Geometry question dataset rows
★ ★ ★ ★ ★ ★ ★
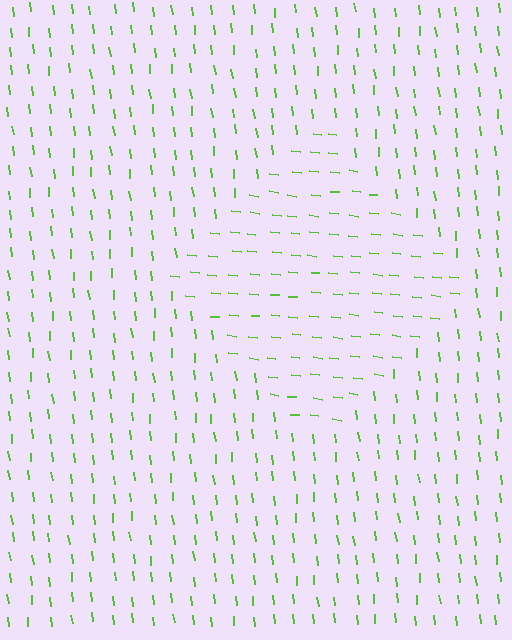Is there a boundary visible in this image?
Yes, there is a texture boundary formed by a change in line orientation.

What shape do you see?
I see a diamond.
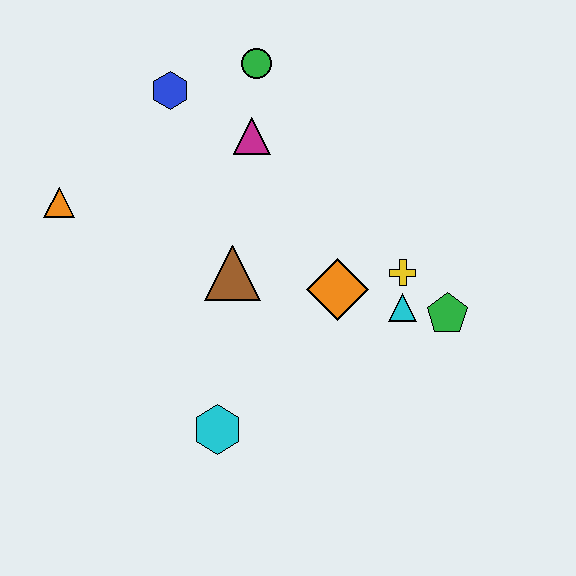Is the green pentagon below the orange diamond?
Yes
★ ★ ★ ★ ★ ★ ★
◆ **Objective**:
Leave out the pictures and copy everything else in the records word for word.

◆ **Result of this exercise**:
Is there a boundary visible in this image?
Yes, there is a texture boundary formed by a change in line orientation.

What shape do you see?
I see a diamond.
Is the green pentagon below the orange diamond?
Yes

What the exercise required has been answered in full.